» **TASK INSTRUCTIONS**:
Write out only the lines from the line that holds "What shapes are adjacent to row 2, column D?" to the end of the listing below, inclusive, with the pictures omitted.

[Entries on basic geometric figures]
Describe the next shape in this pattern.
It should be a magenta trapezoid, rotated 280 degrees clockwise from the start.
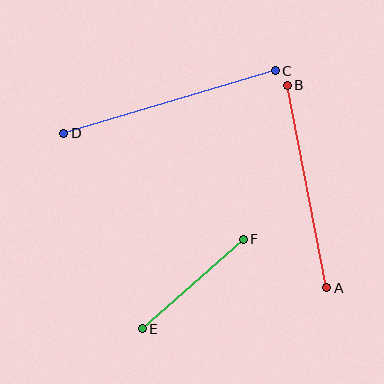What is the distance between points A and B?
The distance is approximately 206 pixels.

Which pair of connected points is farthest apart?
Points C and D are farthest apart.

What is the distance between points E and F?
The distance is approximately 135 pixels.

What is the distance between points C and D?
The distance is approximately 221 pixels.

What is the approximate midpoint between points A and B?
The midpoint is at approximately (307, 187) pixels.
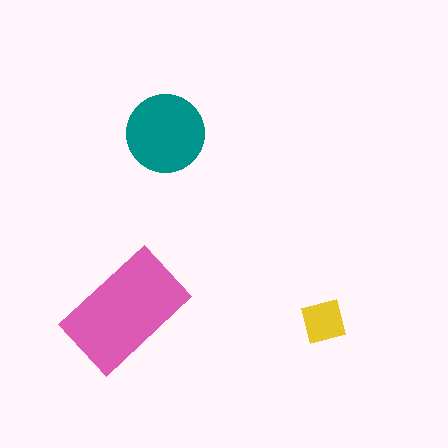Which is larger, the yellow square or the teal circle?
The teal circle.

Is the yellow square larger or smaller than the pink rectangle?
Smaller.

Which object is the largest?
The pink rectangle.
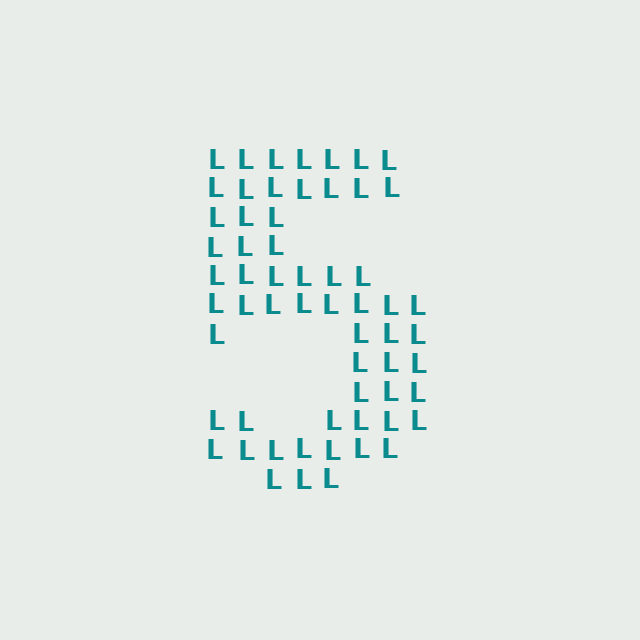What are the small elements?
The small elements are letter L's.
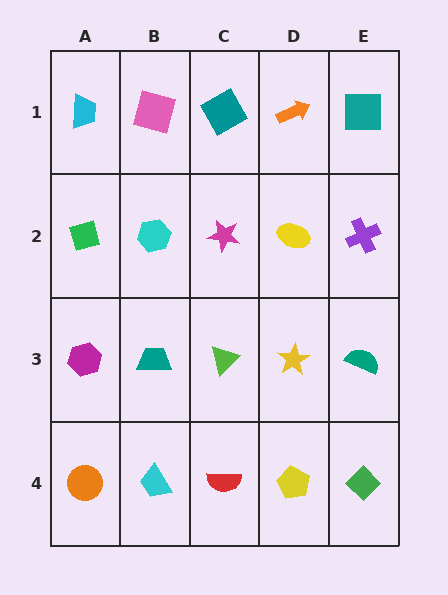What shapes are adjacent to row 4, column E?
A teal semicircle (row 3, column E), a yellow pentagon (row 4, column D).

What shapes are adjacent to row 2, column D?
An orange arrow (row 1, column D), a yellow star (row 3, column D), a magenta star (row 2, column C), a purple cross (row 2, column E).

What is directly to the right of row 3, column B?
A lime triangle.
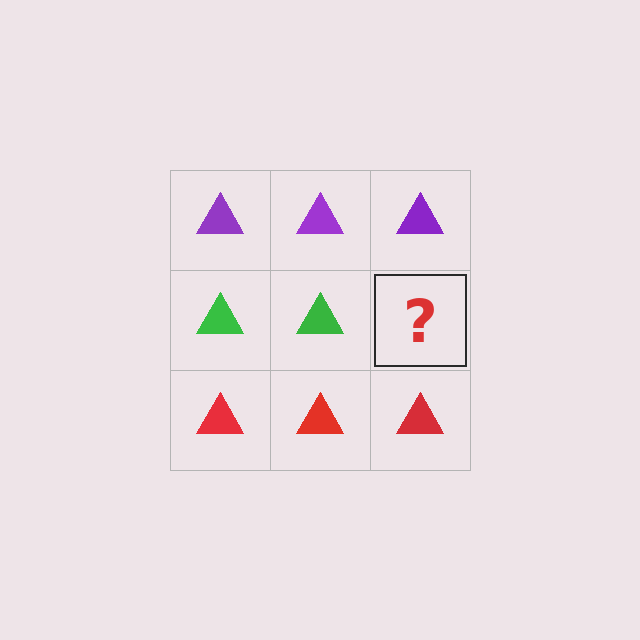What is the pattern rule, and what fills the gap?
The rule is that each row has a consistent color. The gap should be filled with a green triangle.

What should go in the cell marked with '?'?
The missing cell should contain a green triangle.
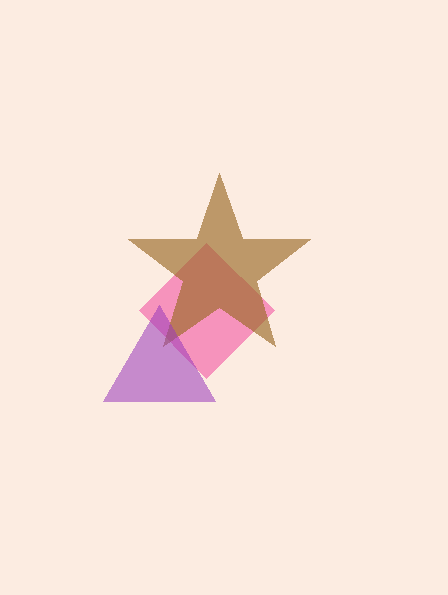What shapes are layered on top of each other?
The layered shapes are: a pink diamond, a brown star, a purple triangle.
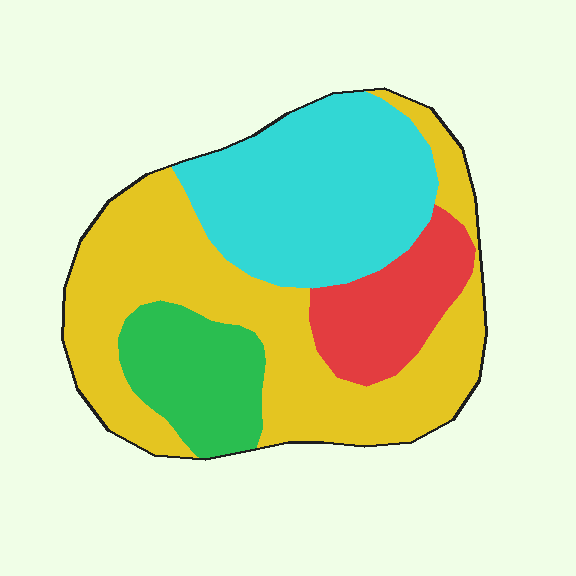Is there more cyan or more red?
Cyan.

» **WRITTEN SOLUTION**:
What shapes are adjacent to row 2, column D?
An orange arrow (row 1, column D), a yellow star (row 3, column D), a magenta star (row 2, column C), a purple cross (row 2, column E).

What is directly to the right of row 3, column B?
A lime triangle.
What is the pattern rule, and what fills the gap?
The rule is that each row has a consistent color. The gap should be filled with a green triangle.

What should go in the cell marked with '?'?
The missing cell should contain a green triangle.
What shapes are layered on top of each other?
The layered shapes are: a pink diamond, a brown star, a purple triangle.
Is there more cyan or more red?
Cyan.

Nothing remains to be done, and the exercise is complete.